TASK OBJECTIVE -> What are the lines from the one with "If you moved" through the one with "[5 frames are shown]", inclusive? Output them exactly, and leave out the pictures.

DATASET EXTRACT ->
◇ ◇ ◇ ◇ ◇
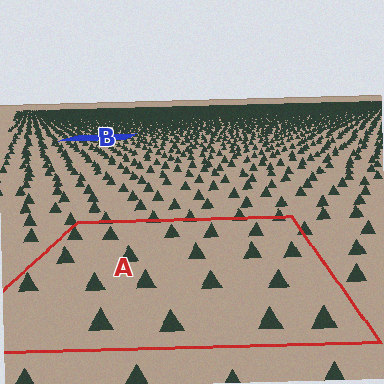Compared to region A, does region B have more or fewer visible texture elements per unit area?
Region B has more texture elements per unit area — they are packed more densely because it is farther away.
◇ ◇ ◇ ◇ ◇
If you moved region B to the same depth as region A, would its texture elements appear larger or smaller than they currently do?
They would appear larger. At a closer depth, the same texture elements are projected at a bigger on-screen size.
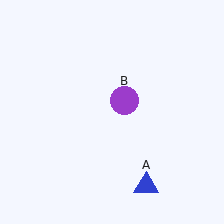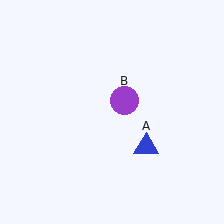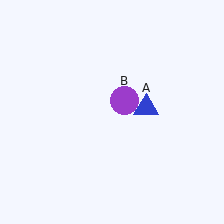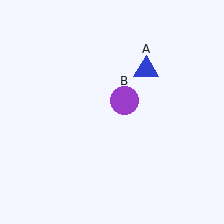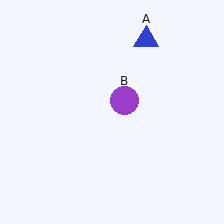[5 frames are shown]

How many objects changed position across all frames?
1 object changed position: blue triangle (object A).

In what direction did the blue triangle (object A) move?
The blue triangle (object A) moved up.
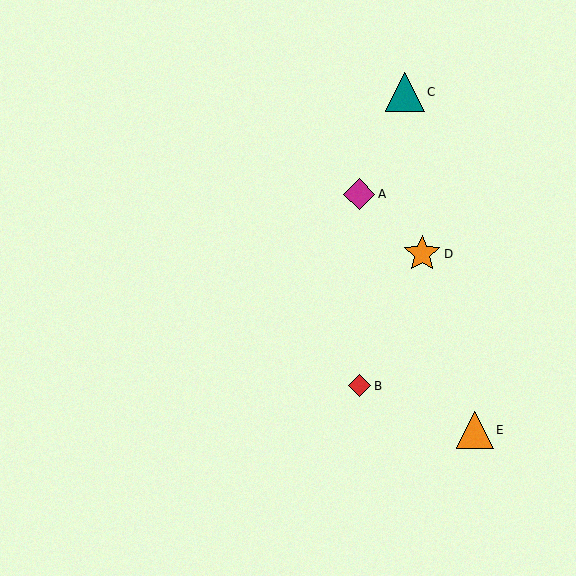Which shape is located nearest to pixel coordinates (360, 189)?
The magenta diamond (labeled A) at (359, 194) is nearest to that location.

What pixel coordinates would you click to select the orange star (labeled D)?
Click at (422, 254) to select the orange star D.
◇ ◇ ◇ ◇ ◇
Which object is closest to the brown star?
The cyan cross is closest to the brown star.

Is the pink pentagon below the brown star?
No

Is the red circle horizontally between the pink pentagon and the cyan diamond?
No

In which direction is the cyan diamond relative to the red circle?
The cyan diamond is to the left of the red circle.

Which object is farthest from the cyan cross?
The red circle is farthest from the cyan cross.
◇ ◇ ◇ ◇ ◇
EXERCISE RESULT ->
If you moved region B to the same depth as region A, would its texture elements appear larger or smaller than they currently do?
They would appear larger. At a closer depth, the same texture elements are projected at a bigger on-screen size.
[5 frames are shown]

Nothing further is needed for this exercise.